- [Work instructions] Transcribe the records below exactly, leaving out any pictures.

[Saved entries]
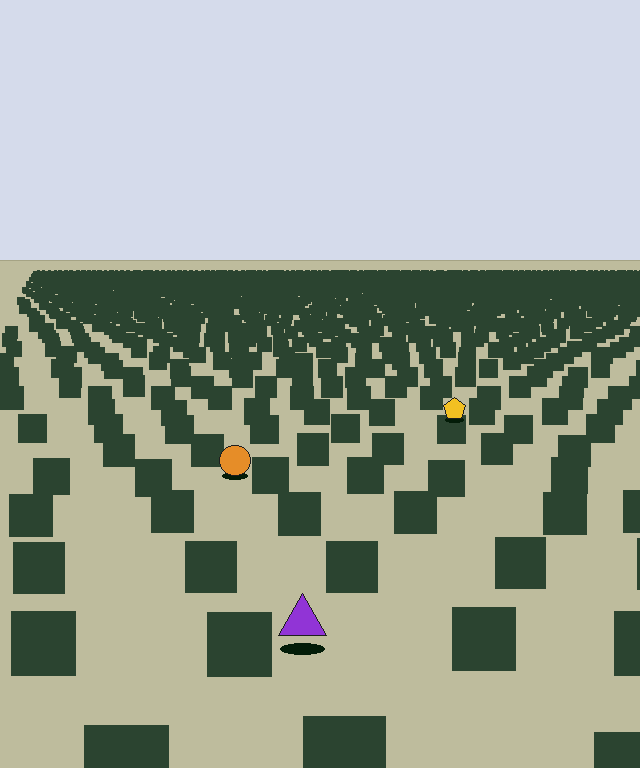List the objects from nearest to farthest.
From nearest to farthest: the purple triangle, the orange circle, the yellow pentagon.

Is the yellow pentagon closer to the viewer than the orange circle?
No. The orange circle is closer — you can tell from the texture gradient: the ground texture is coarser near it.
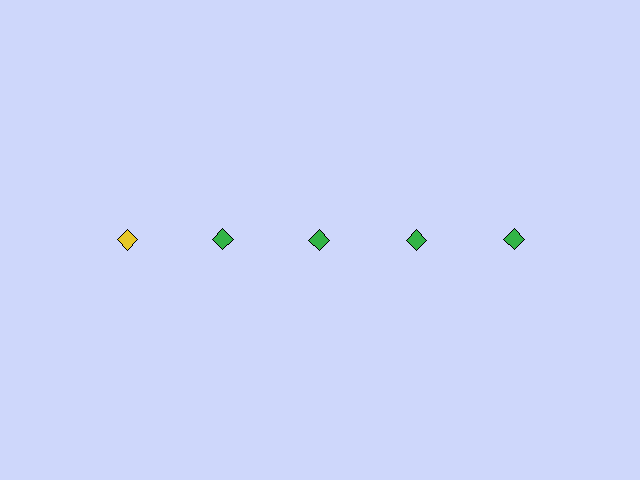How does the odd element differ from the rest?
It has a different color: yellow instead of green.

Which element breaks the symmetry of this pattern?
The yellow diamond in the top row, leftmost column breaks the symmetry. All other shapes are green diamonds.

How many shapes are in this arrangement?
There are 5 shapes arranged in a grid pattern.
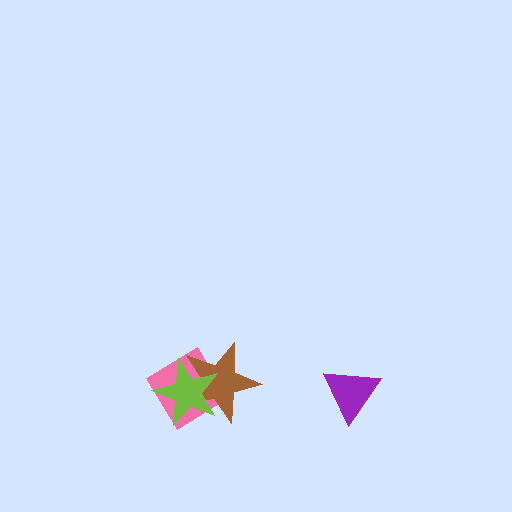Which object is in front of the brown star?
The lime star is in front of the brown star.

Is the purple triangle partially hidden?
No, no other shape covers it.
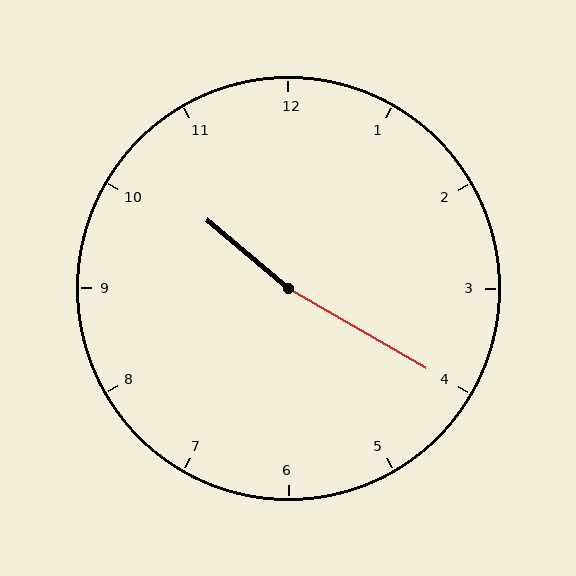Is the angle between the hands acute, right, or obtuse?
It is obtuse.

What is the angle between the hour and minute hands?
Approximately 170 degrees.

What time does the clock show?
10:20.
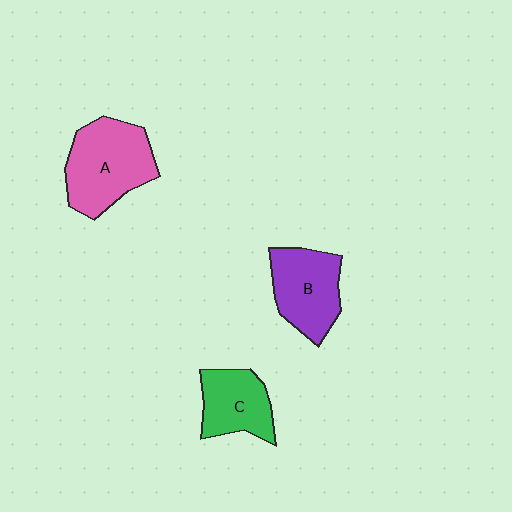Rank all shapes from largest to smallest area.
From largest to smallest: A (pink), B (purple), C (green).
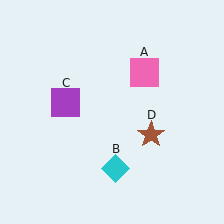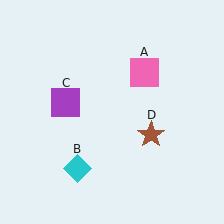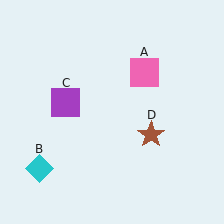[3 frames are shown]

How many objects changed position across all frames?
1 object changed position: cyan diamond (object B).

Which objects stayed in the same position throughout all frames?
Pink square (object A) and purple square (object C) and brown star (object D) remained stationary.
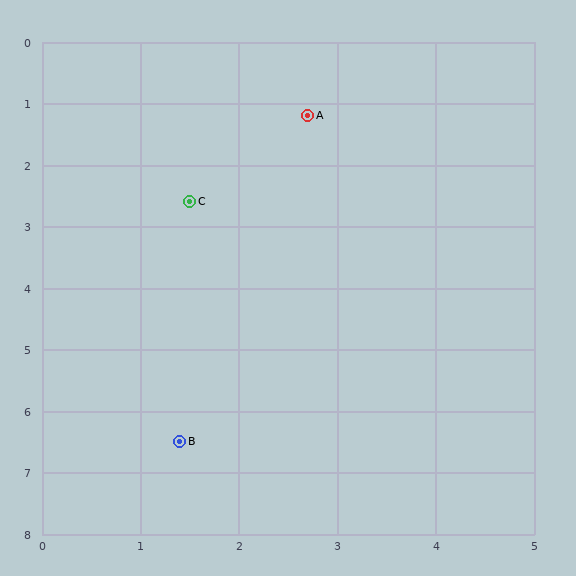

- [Solution for this task]
List the objects from nearest to farthest.
From nearest to farthest: the purple triangle, the orange circle, the yellow pentagon.

Is the yellow pentagon closer to the viewer than the orange circle?
No. The orange circle is closer — you can tell from the texture gradient: the ground texture is coarser near it.
How does the odd element differ from the rest?
It has a different color: yellow instead of green.

Which element breaks the symmetry of this pattern?
The yellow diamond in the top row, leftmost column breaks the symmetry. All other shapes are green diamonds.

How many shapes are in this arrangement?
There are 5 shapes arranged in a grid pattern.
Which object is in front of the brown star?
The lime star is in front of the brown star.

Is the purple triangle partially hidden?
No, no other shape covers it.
Is the angle between the hands acute, right, or obtuse?
It is obtuse.

What is the angle between the hour and minute hands?
Approximately 170 degrees.

What time does the clock show?
10:20.
Rank all shapes from largest to smallest area.
From largest to smallest: A (pink), B (purple), C (green).
[3 frames are shown]

How many objects changed position across all frames?
1 object changed position: cyan diamond (object B).

Which objects stayed in the same position throughout all frames?
Pink square (object A) and purple square (object C) and brown star (object D) remained stationary.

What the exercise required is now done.